- **Given task**
Leave out any picture and return the remaining listing below exactly as given.

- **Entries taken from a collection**
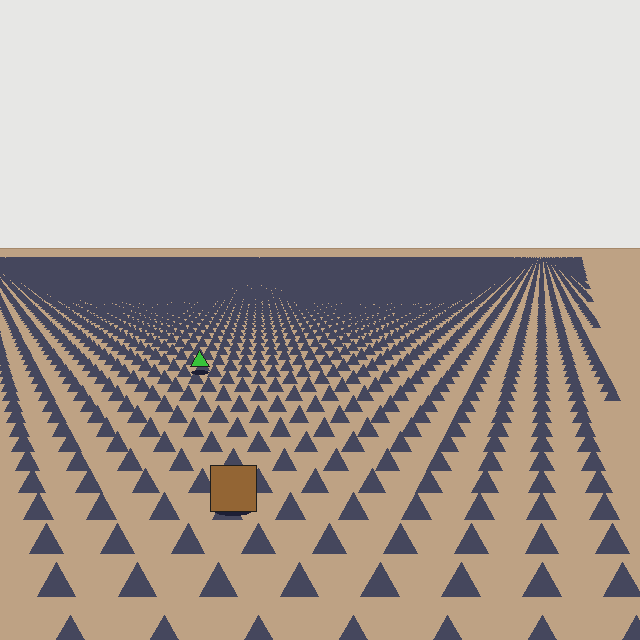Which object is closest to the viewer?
The brown square is closest. The texture marks near it are larger and more spread out.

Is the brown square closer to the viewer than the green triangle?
Yes. The brown square is closer — you can tell from the texture gradient: the ground texture is coarser near it.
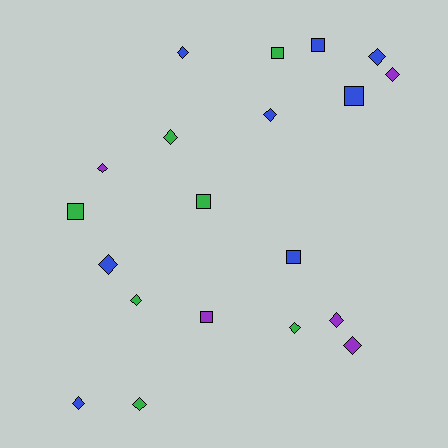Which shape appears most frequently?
Diamond, with 13 objects.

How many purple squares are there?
There is 1 purple square.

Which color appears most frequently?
Blue, with 8 objects.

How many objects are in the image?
There are 20 objects.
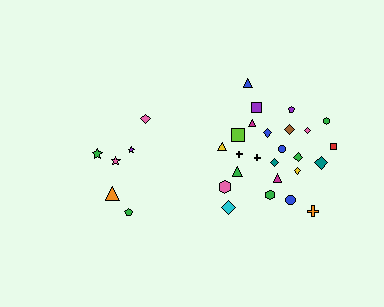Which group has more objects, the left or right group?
The right group.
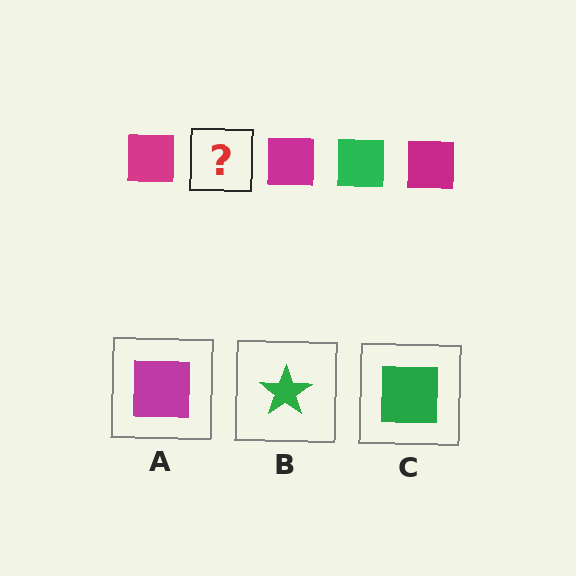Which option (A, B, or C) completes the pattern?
C.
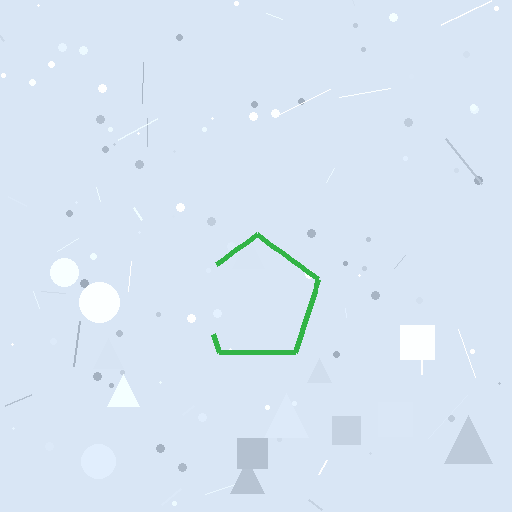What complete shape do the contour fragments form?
The contour fragments form a pentagon.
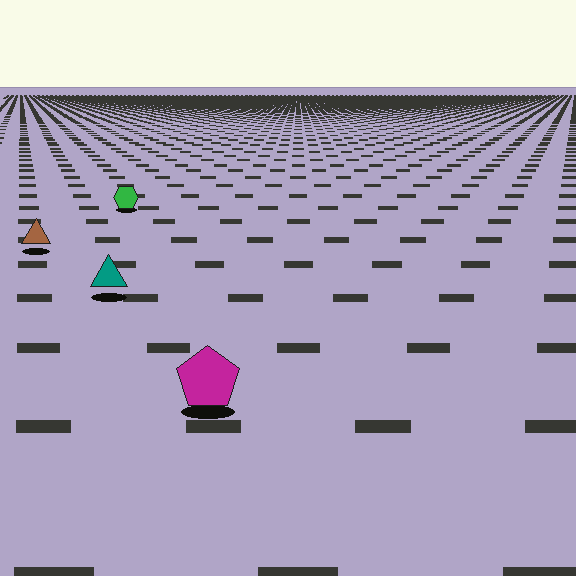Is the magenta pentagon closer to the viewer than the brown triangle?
Yes. The magenta pentagon is closer — you can tell from the texture gradient: the ground texture is coarser near it.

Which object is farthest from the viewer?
The green hexagon is farthest from the viewer. It appears smaller and the ground texture around it is denser.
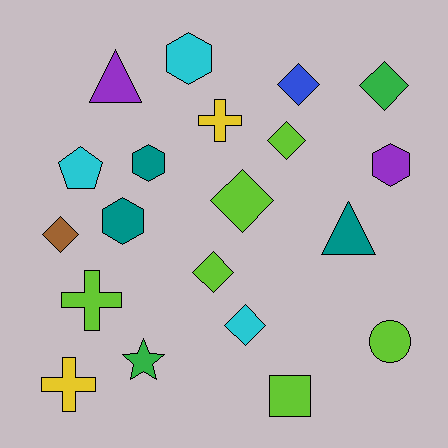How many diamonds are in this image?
There are 7 diamonds.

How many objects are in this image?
There are 20 objects.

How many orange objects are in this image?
There are no orange objects.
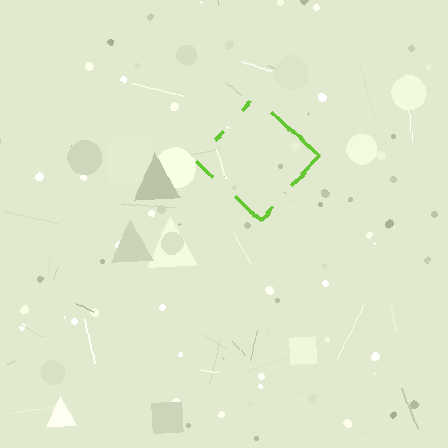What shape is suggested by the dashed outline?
The dashed outline suggests a diamond.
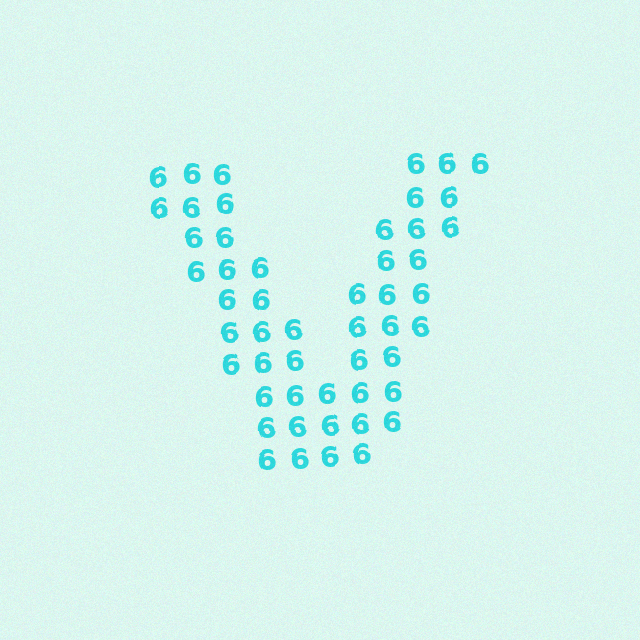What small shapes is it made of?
It is made of small digit 6's.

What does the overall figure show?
The overall figure shows the letter V.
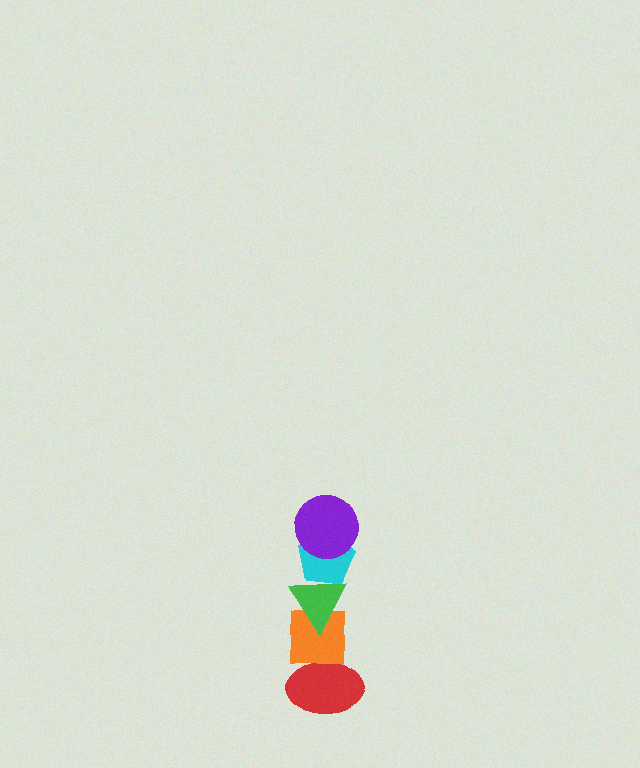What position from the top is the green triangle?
The green triangle is 3rd from the top.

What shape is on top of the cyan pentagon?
The purple circle is on top of the cyan pentagon.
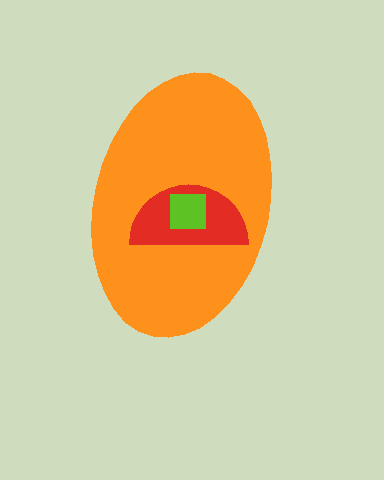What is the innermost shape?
The lime square.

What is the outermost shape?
The orange ellipse.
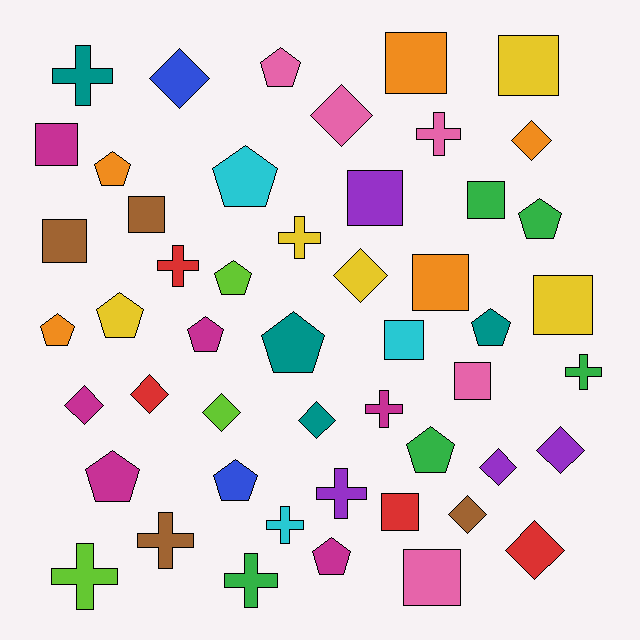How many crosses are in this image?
There are 11 crosses.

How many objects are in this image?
There are 50 objects.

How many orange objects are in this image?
There are 5 orange objects.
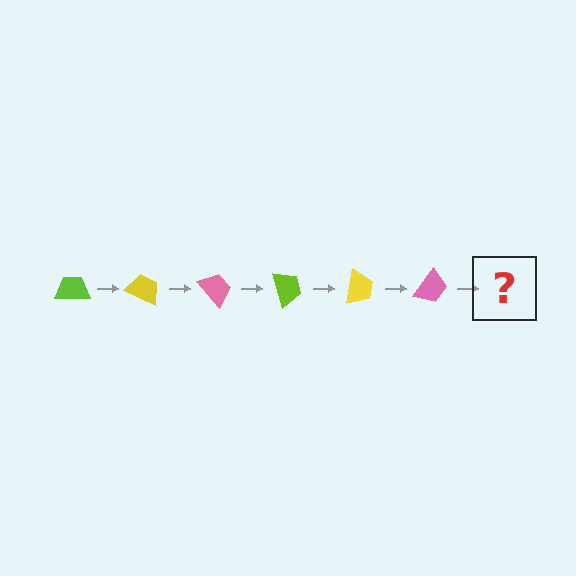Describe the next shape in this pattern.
It should be a lime trapezoid, rotated 150 degrees clockwise from the start.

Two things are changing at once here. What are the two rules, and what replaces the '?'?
The two rules are that it rotates 25 degrees clockwise each step and the color cycles through lime, yellow, and pink. The '?' should be a lime trapezoid, rotated 150 degrees clockwise from the start.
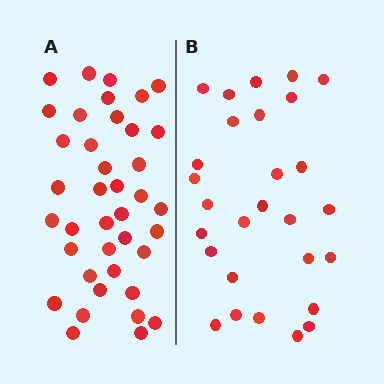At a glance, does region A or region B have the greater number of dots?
Region A (the left region) has more dots.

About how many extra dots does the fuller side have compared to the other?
Region A has roughly 12 or so more dots than region B.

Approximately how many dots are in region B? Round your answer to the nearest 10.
About 30 dots. (The exact count is 28, which rounds to 30.)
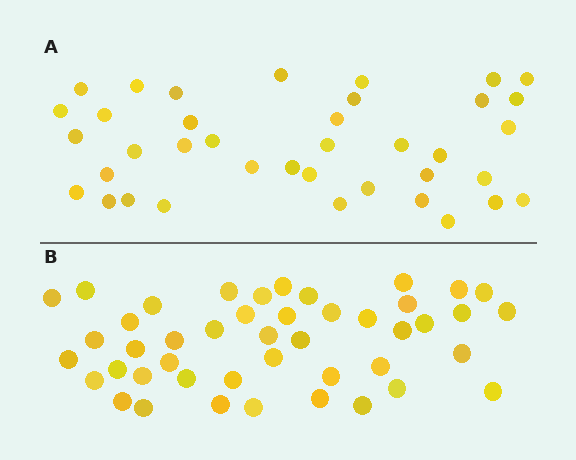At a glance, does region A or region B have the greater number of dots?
Region B (the bottom region) has more dots.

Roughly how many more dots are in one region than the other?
Region B has roughly 8 or so more dots than region A.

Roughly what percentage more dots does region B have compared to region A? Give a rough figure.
About 20% more.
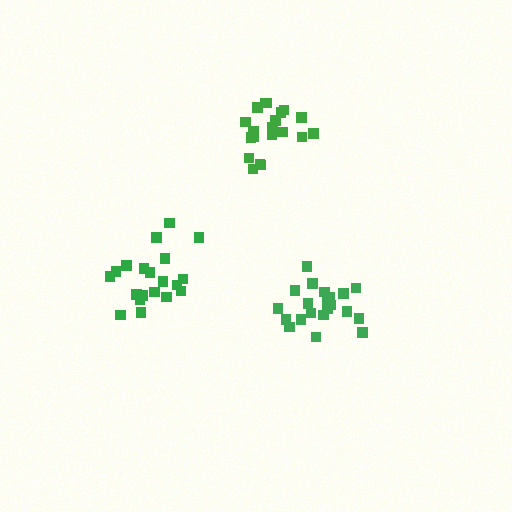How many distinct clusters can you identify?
There are 3 distinct clusters.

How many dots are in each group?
Group 1: 20 dots, Group 2: 20 dots, Group 3: 21 dots (61 total).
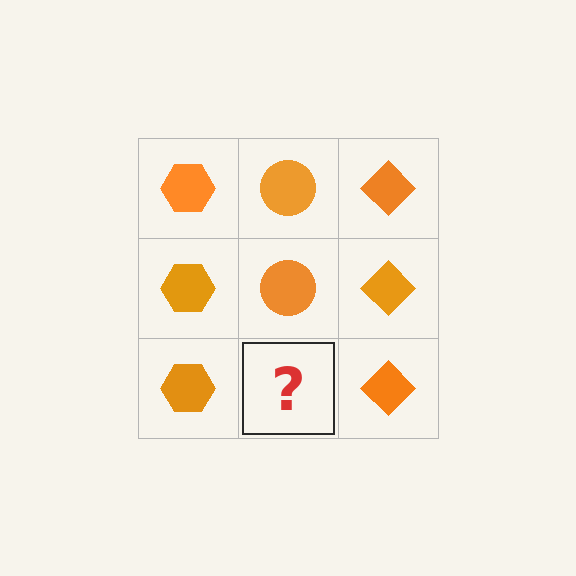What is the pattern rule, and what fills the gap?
The rule is that each column has a consistent shape. The gap should be filled with an orange circle.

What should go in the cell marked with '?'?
The missing cell should contain an orange circle.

- **Output**
Which object is closest to the viewer?
The brown square is closest. The texture marks near it are larger and more spread out.

Is the brown square closer to the viewer than the green triangle?
Yes. The brown square is closer — you can tell from the texture gradient: the ground texture is coarser near it.
Which shape appears most frequently?
Diamond, with 13 objects.

How many purple squares are there?
There is 1 purple square.

Which color appears most frequently?
Blue, with 8 objects.

How many objects are in the image?
There are 20 objects.
Which group has more objects, the left or right group?
The right group.
Which option (A, B, or C) completes the pattern?
C.
What complete shape do the contour fragments form?
The contour fragments form a pentagon.
Is the magenta pentagon closer to the viewer than the brown triangle?
Yes. The magenta pentagon is closer — you can tell from the texture gradient: the ground texture is coarser near it.

Which object is farthest from the viewer?
The green hexagon is farthest from the viewer. It appears smaller and the ground texture around it is denser.
How many diamonds are in this image?
There are 7 diamonds.

How many objects are in this image?
There are 20 objects.

How many orange objects are in this image?
There are no orange objects.
What shape is suggested by the dashed outline?
The dashed outline suggests a diamond.
What small shapes is it made of?
It is made of small digit 6's.

What does the overall figure show?
The overall figure shows the letter V.
What position from the top is the green triangle?
The green triangle is 3rd from the top.

What shape is on top of the cyan pentagon?
The purple circle is on top of the cyan pentagon.
What is the innermost shape?
The lime square.

What is the outermost shape?
The orange ellipse.
How many crosses are in this image?
There are 11 crosses.

How many objects are in this image?
There are 50 objects.

How many orange objects are in this image?
There are 5 orange objects.
Describe the next shape in this pattern.
It should be a lime trapezoid, rotated 150 degrees clockwise from the start.

Two things are changing at once here. What are the two rules, and what replaces the '?'?
The two rules are that it rotates 25 degrees clockwise each step and the color cycles through lime, yellow, and pink. The '?' should be a lime trapezoid, rotated 150 degrees clockwise from the start.
At a glance, does region A or region B have the greater number of dots?
Region A (the left region) has more dots.

About how many extra dots does the fuller side have compared to the other?
Region A has roughly 12 or so more dots than region B.

Approximately how many dots are in region B? Round your answer to the nearest 10.
About 30 dots. (The exact count is 28, which rounds to 30.)
At a glance, does region A or region B have the greater number of dots?
Region B (the bottom region) has more dots.

Roughly how many more dots are in one region than the other?
Region B has roughly 8 or so more dots than region A.

Roughly what percentage more dots does region B have compared to region A? Give a rough figure.
About 20% more.
How many distinct clusters can you identify?
There are 3 distinct clusters.

How many dots are in each group?
Group 1: 20 dots, Group 2: 20 dots, Group 3: 21 dots (61 total).
What is the pattern rule, and what fills the gap?
The rule is that each column has a consistent shape. The gap should be filled with an orange circle.

What should go in the cell marked with '?'?
The missing cell should contain an orange circle.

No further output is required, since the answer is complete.